#### [PROBLEM STATEMENT]
Take the line containing "How many groups of dots/shapes are there?" and all lines after it, through the end of the material, and repeat them exactly, pictures left out.

==*==

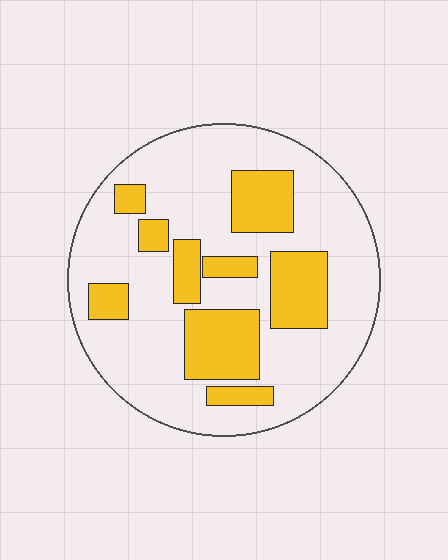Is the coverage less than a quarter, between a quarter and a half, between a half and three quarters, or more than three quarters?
Between a quarter and a half.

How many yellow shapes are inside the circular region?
9.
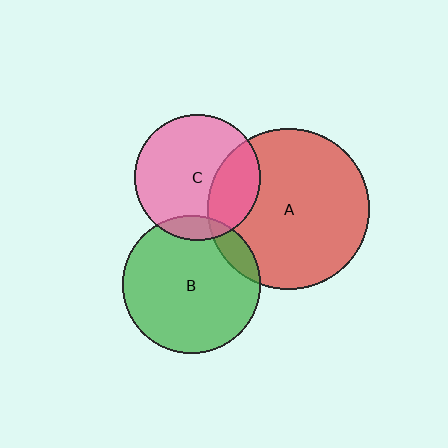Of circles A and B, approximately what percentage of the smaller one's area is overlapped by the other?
Approximately 10%.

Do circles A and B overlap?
Yes.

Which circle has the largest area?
Circle A (red).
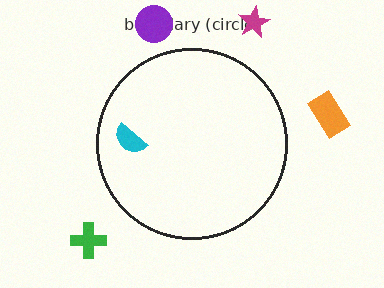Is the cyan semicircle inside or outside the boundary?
Inside.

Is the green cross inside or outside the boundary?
Outside.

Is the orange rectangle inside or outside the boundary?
Outside.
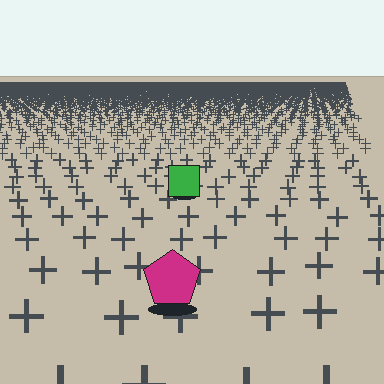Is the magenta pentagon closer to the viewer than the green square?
Yes. The magenta pentagon is closer — you can tell from the texture gradient: the ground texture is coarser near it.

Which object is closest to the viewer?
The magenta pentagon is closest. The texture marks near it are larger and more spread out.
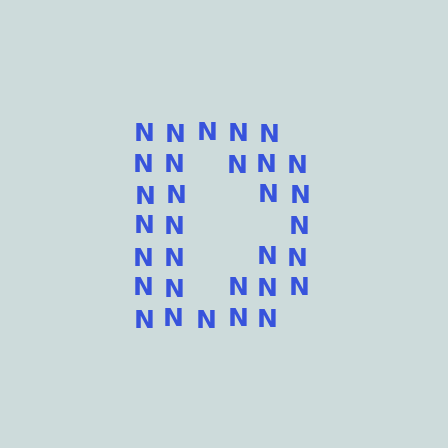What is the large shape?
The large shape is the letter D.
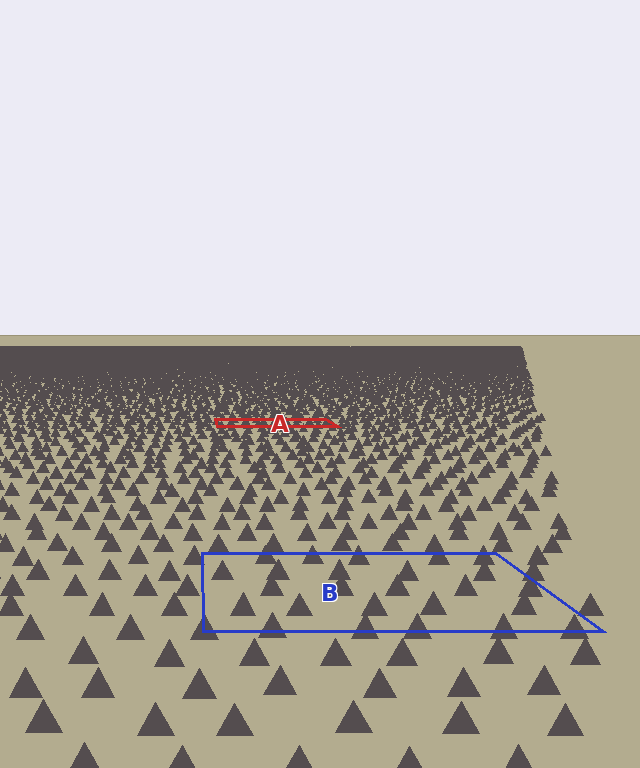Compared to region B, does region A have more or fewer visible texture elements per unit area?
Region A has more texture elements per unit area — they are packed more densely because it is farther away.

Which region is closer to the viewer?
Region B is closer. The texture elements there are larger and more spread out.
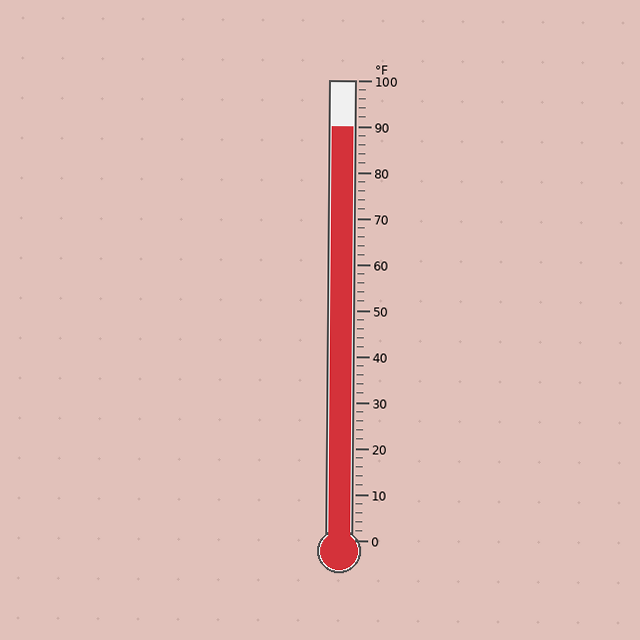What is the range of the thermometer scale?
The thermometer scale ranges from 0°F to 100°F.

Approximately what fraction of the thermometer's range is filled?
The thermometer is filled to approximately 90% of its range.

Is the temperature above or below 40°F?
The temperature is above 40°F.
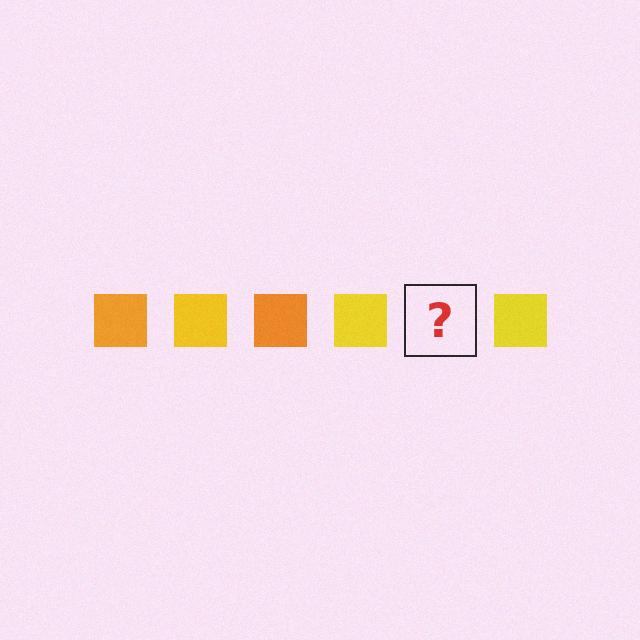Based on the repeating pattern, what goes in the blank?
The blank should be an orange square.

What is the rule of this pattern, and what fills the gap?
The rule is that the pattern cycles through orange, yellow squares. The gap should be filled with an orange square.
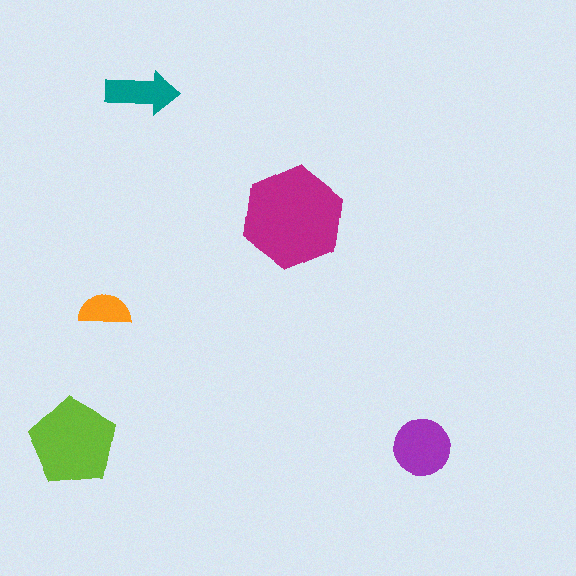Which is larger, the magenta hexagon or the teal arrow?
The magenta hexagon.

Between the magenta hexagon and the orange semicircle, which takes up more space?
The magenta hexagon.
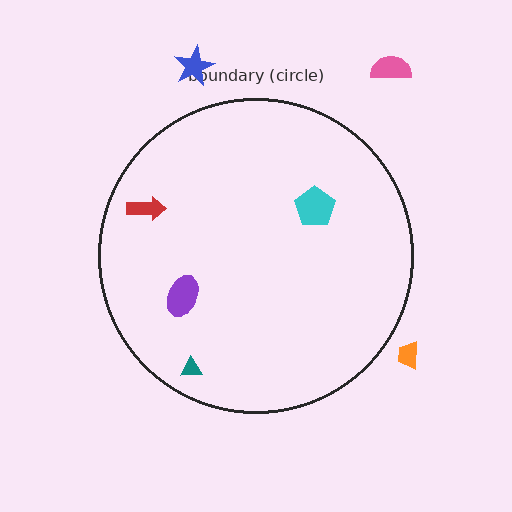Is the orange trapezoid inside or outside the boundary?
Outside.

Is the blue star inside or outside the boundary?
Outside.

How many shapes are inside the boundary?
4 inside, 3 outside.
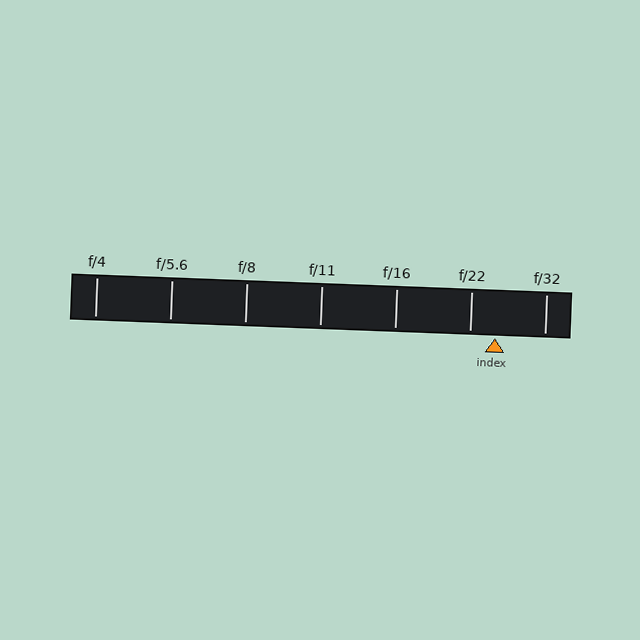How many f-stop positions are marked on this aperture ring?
There are 7 f-stop positions marked.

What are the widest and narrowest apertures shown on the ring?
The widest aperture shown is f/4 and the narrowest is f/32.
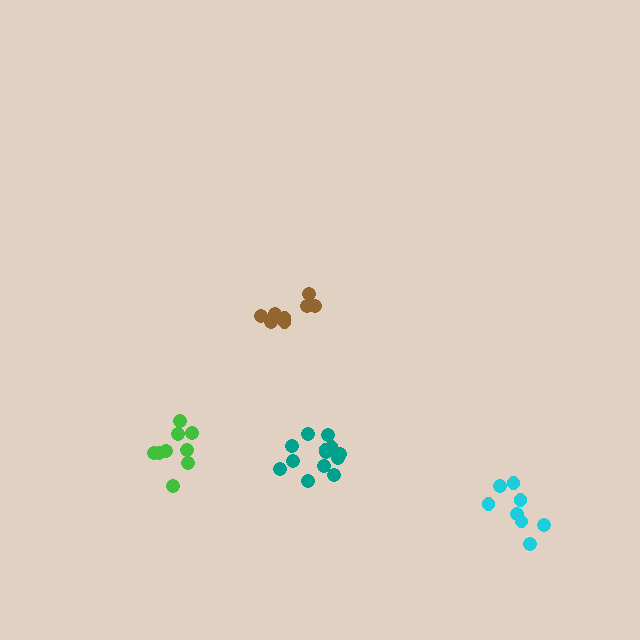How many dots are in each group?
Group 1: 8 dots, Group 2: 8 dots, Group 3: 9 dots, Group 4: 13 dots (38 total).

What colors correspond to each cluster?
The clusters are colored: brown, cyan, green, teal.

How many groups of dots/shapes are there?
There are 4 groups.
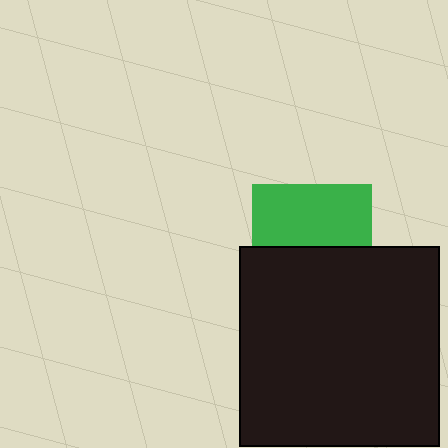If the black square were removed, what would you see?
You would see the complete green square.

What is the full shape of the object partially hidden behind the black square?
The partially hidden object is a green square.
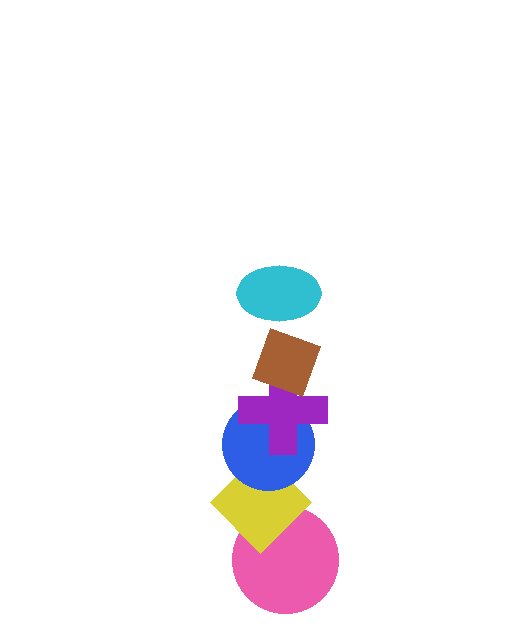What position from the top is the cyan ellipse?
The cyan ellipse is 1st from the top.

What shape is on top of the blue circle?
The purple cross is on top of the blue circle.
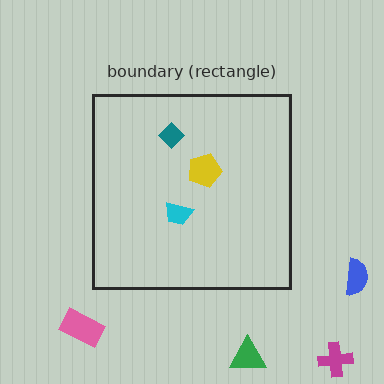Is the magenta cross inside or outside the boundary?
Outside.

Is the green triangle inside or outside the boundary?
Outside.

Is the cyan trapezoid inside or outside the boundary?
Inside.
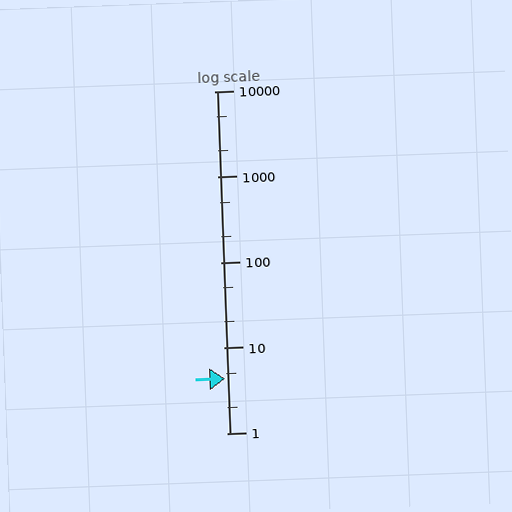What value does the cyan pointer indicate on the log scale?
The pointer indicates approximately 4.3.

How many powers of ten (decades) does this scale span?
The scale spans 4 decades, from 1 to 10000.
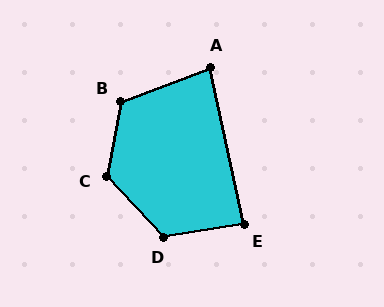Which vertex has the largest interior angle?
C, at approximately 126 degrees.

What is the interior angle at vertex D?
Approximately 124 degrees (obtuse).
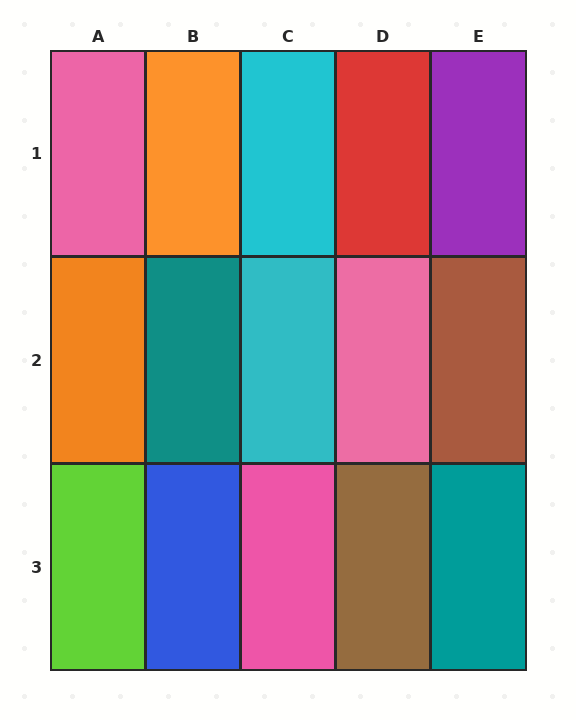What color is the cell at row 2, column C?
Cyan.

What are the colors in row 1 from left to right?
Pink, orange, cyan, red, purple.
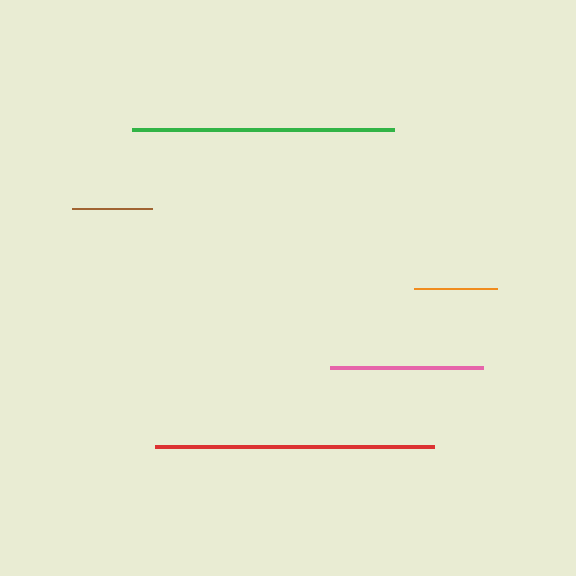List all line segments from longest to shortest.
From longest to shortest: red and green (about equal), pink, orange and brown (about equal).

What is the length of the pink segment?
The pink segment is approximately 153 pixels long.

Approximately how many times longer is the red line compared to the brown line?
The red line is approximately 3.5 times the length of the brown line.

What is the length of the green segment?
The green segment is approximately 262 pixels long.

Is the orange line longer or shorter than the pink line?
The pink line is longer than the orange line.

==*==

#### [REPLY TO THE TASK]
How many groups of dots/shapes are there?
There are 4 groups.
If the black square were removed, what would you see?
You would see the complete green square.

What is the full shape of the object partially hidden behind the black square?
The partially hidden object is a green square.
What position from the top is the cyan ellipse?
The cyan ellipse is 1st from the top.

What shape is on top of the blue circle?
The purple cross is on top of the blue circle.
Is the magenta cross inside or outside the boundary?
Outside.

Is the green triangle inside or outside the boundary?
Outside.

Is the cyan trapezoid inside or outside the boundary?
Inside.
What value does the cyan pointer indicate on the log scale?
The pointer indicates approximately 4.3.

How many powers of ten (decades) does this scale span?
The scale spans 4 decades, from 1 to 10000.
Which vertex has the largest interior angle?
C, at approximately 126 degrees.

What is the interior angle at vertex D?
Approximately 124 degrees (obtuse).
What color is the cell at row 2, column C?
Cyan.

What are the colors in row 1 from left to right?
Pink, orange, cyan, red, purple.
List all line segments from longest to shortest.
From longest to shortest: red and green (about equal), pink, orange and brown (about equal).

What is the length of the pink segment?
The pink segment is approximately 153 pixels long.

Approximately how many times longer is the red line compared to the brown line?
The red line is approximately 3.5 times the length of the brown line.

What is the length of the green segment?
The green segment is approximately 262 pixels long.

Is the orange line longer or shorter than the pink line?
The pink line is longer than the orange line.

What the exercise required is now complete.